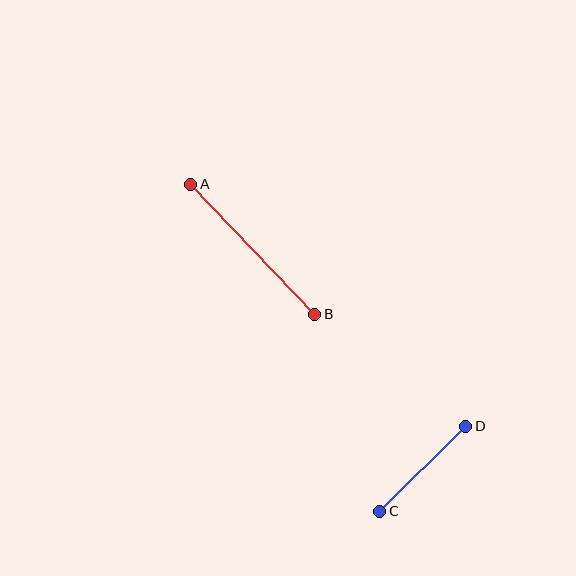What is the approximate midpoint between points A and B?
The midpoint is at approximately (253, 249) pixels.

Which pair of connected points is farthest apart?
Points A and B are farthest apart.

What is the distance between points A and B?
The distance is approximately 179 pixels.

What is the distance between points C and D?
The distance is approximately 121 pixels.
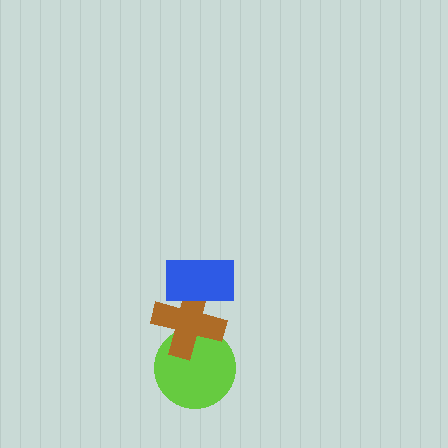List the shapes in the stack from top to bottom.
From top to bottom: the blue rectangle, the brown cross, the lime circle.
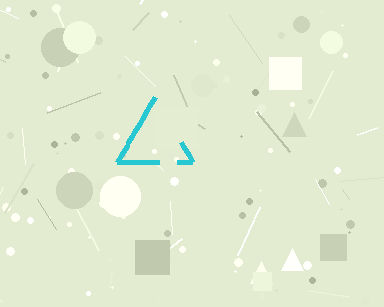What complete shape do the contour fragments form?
The contour fragments form a triangle.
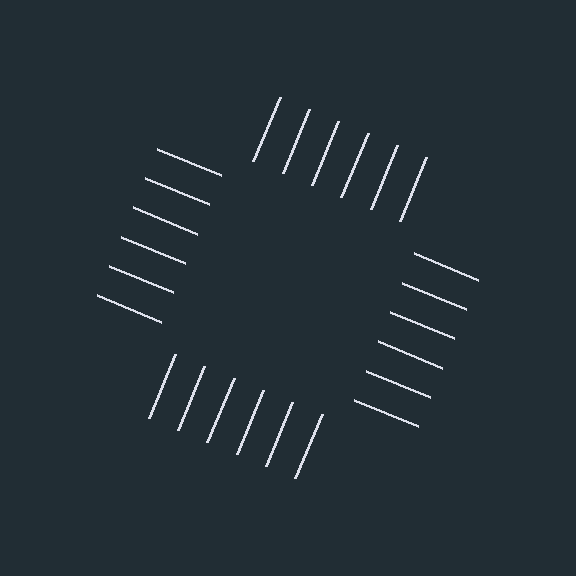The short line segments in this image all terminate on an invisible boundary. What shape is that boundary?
An illusory square — the line segments terminate on its edges but no continuous stroke is drawn.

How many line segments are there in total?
24 — 6 along each of the 4 edges.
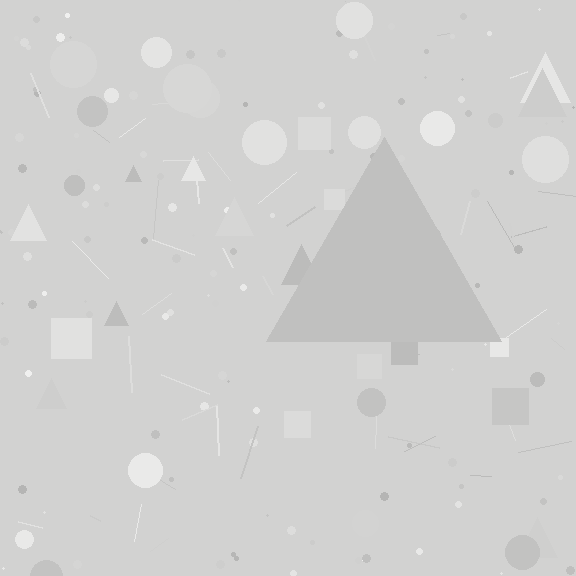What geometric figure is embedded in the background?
A triangle is embedded in the background.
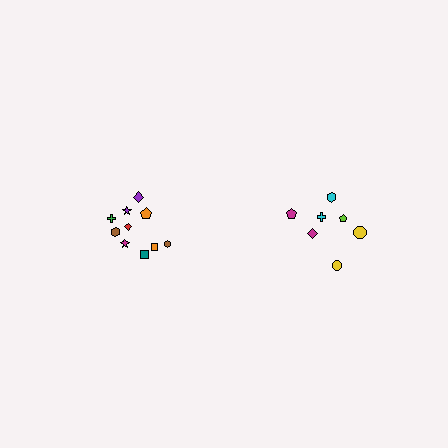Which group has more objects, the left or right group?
The left group.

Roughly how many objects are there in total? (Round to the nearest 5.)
Roughly 15 objects in total.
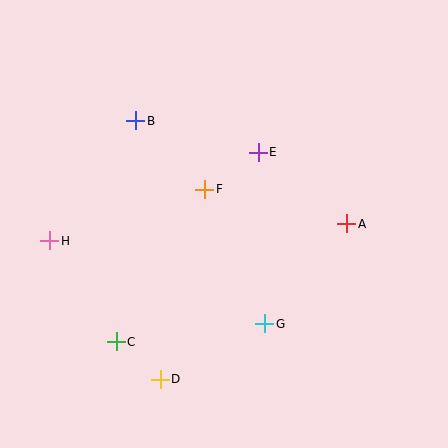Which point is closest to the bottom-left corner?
Point C is closest to the bottom-left corner.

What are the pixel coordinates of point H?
Point H is at (50, 241).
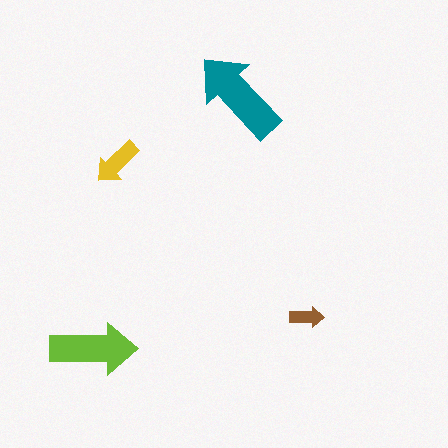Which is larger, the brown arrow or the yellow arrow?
The yellow one.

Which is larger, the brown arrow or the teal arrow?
The teal one.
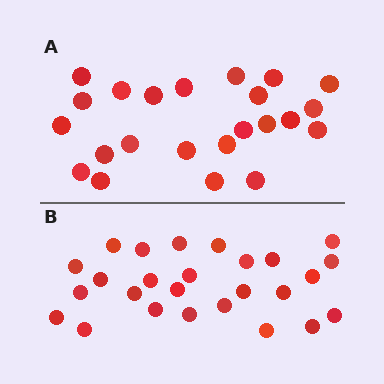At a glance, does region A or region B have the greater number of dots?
Region B (the bottom region) has more dots.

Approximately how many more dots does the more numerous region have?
Region B has just a few more — roughly 2 or 3 more dots than region A.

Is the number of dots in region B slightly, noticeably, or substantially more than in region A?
Region B has only slightly more — the two regions are fairly close. The ratio is roughly 1.1 to 1.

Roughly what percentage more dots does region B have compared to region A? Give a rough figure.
About 15% more.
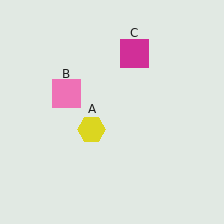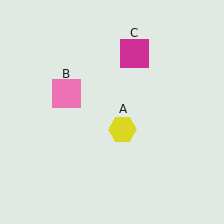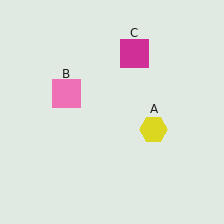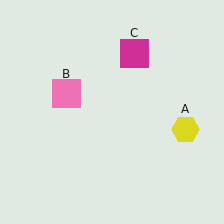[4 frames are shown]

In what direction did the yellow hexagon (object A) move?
The yellow hexagon (object A) moved right.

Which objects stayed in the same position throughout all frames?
Pink square (object B) and magenta square (object C) remained stationary.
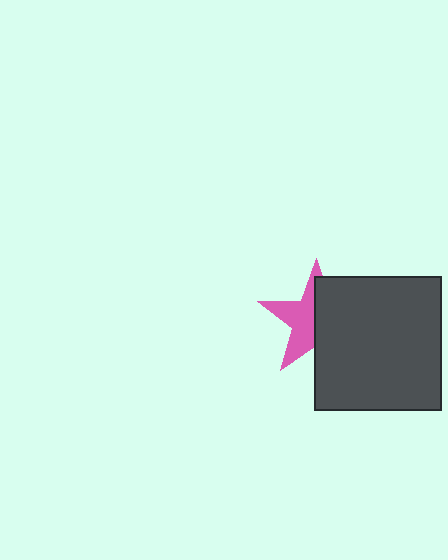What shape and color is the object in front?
The object in front is a dark gray rectangle.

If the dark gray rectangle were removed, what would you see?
You would see the complete pink star.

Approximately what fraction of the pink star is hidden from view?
Roughly 53% of the pink star is hidden behind the dark gray rectangle.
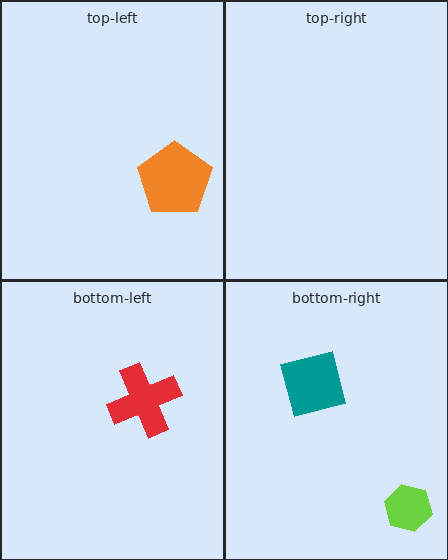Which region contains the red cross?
The bottom-left region.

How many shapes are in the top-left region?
1.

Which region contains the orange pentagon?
The top-left region.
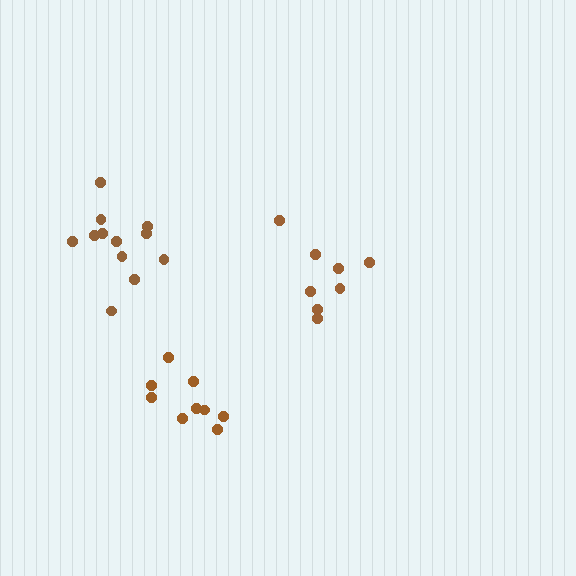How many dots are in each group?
Group 1: 9 dots, Group 2: 12 dots, Group 3: 8 dots (29 total).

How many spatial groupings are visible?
There are 3 spatial groupings.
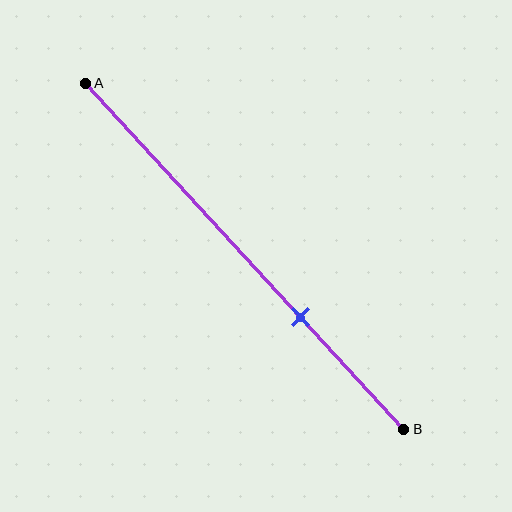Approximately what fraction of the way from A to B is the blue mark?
The blue mark is approximately 70% of the way from A to B.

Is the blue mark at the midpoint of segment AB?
No, the mark is at about 70% from A, not at the 50% midpoint.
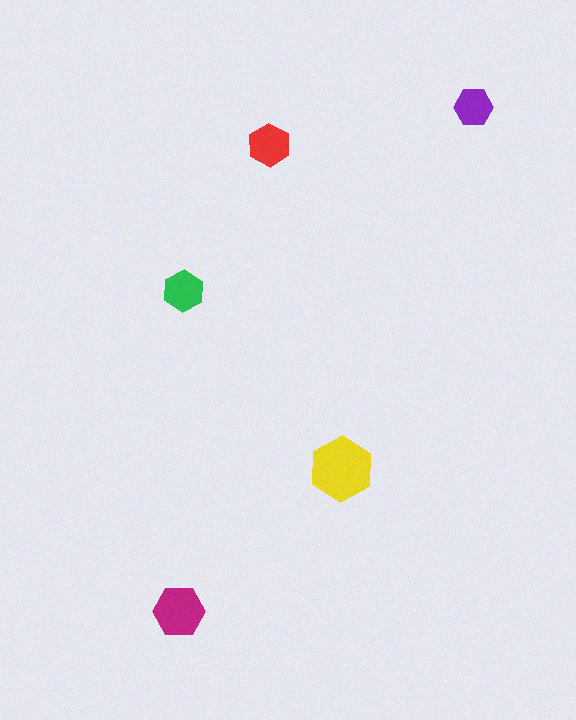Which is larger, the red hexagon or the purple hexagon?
The red one.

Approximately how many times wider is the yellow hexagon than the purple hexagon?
About 1.5 times wider.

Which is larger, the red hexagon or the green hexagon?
The red one.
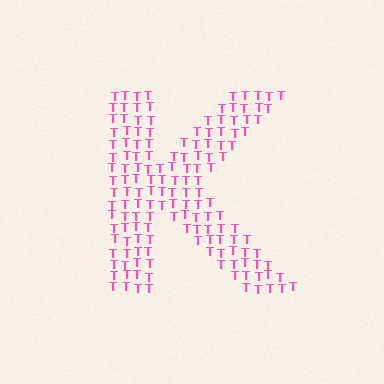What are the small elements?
The small elements are letter T's.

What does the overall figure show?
The overall figure shows the letter K.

──────────

• [Your instructions] Reproduce all of the material exactly, apart from the pictures.

• [Full output]
What is the approximate midpoint between points A and B?
The midpoint is at approximately (253, 249) pixels.

Which pair of connected points is farthest apart?
Points A and B are farthest apart.

What is the distance between points A and B?
The distance is approximately 179 pixels.

What is the distance between points C and D?
The distance is approximately 121 pixels.
List the shapes in the stack from top to bottom.
From top to bottom: the blue rectangle, the brown cross, the lime circle.
What complete shape do the contour fragments form?
The contour fragments form a triangle.
The short line segments in this image all terminate on an invisible boundary. What shape is that boundary?
An illusory square — the line segments terminate on its edges but no continuous stroke is drawn.

How many line segments are there in total?
24 — 6 along each of the 4 edges.
What geometric figure is embedded in the background?
A triangle is embedded in the background.
Which group has more objects, the left or right group?
The left group.

Roughly how many objects are there in total? (Round to the nearest 5.)
Roughly 15 objects in total.
Which point is closest to the bottom-left corner?
Point C is closest to the bottom-left corner.

What are the pixel coordinates of point H?
Point H is at (50, 241).
Which is larger, the brown arrow or the yellow arrow?
The yellow one.

Which is larger, the brown arrow or the teal arrow?
The teal one.
At a glance, does region A or region B have the greater number of dots?
Region B (the bottom region) has more dots.

Approximately how many more dots does the more numerous region have?
Region B has just a few more — roughly 2 or 3 more dots than region A.

Is the number of dots in region B slightly, noticeably, or substantially more than in region A?
Region B has only slightly more — the two regions are fairly close. The ratio is roughly 1.1 to 1.

Roughly what percentage more dots does region B have compared to region A? Give a rough figure.
About 15% more.
[4 frames are shown]

In what direction did the yellow hexagon (object A) move?
The yellow hexagon (object A) moved right.

Which objects stayed in the same position throughout all frames?
Pink square (object B) and magenta square (object C) remained stationary.
What shape and color is the object in front?
The object in front is a dark gray rectangle.

If the dark gray rectangle were removed, what would you see?
You would see the complete pink star.

Approximately what fraction of the pink star is hidden from view?
Roughly 53% of the pink star is hidden behind the dark gray rectangle.
Which region contains the red cross?
The bottom-left region.

How many shapes are in the top-left region?
1.

Which region contains the orange pentagon?
The top-left region.
How many dots are in each group?
Group 1: 9 dots, Group 2: 12 dots, Group 3: 8 dots (29 total).

How many spatial groupings are visible?
There are 3 spatial groupings.
Approximately what fraction of the way from A to B is the blue mark?
The blue mark is approximately 70% of the way from A to B.

Is the blue mark at the midpoint of segment AB?
No, the mark is at about 70% from A, not at the 50% midpoint.
Which is larger, the red hexagon or the purple hexagon?
The red one.

Approximately how many times wider is the yellow hexagon than the purple hexagon?
About 1.5 times wider.

Which is larger, the red hexagon or the green hexagon?
The red one.
What are the small elements?
The small elements are letter T's.

What does the overall figure show?
The overall figure shows the letter K.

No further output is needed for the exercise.